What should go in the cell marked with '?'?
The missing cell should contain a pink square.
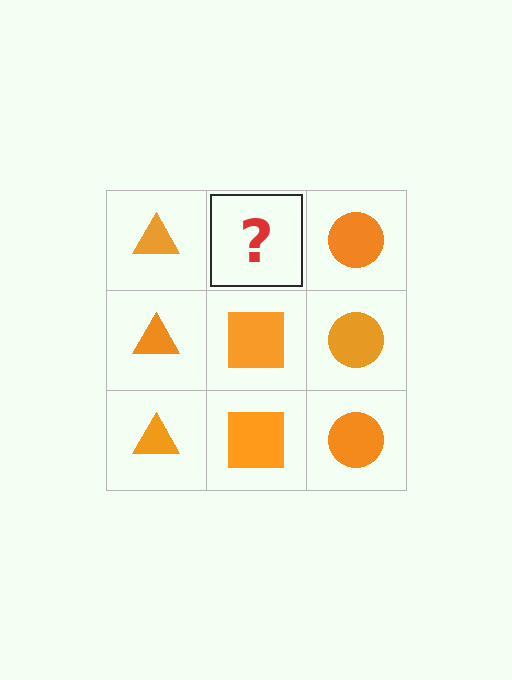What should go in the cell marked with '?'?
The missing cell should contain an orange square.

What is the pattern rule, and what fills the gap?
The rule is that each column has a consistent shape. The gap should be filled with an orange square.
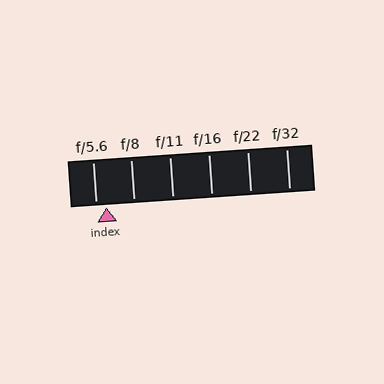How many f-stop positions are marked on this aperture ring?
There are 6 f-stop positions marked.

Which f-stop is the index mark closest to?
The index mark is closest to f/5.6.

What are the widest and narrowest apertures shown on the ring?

::::

Your objective:
Quote every record above exactly, omitting any pictures they contain.

Solution to the exercise:
What should go in the cell marked with '?'?
The missing cell should contain a pink square.
What should go in the cell marked with '?'?
The missing cell should contain an orange square.

What is the pattern rule, and what fills the gap?
The rule is that each column has a consistent shape. The gap should be filled with an orange square.
How many f-stop positions are marked on this aperture ring?
There are 6 f-stop positions marked.

Which f-stop is the index mark closest to?
The index mark is closest to f/5.6.

What are the widest and narrowest apertures shown on the ring?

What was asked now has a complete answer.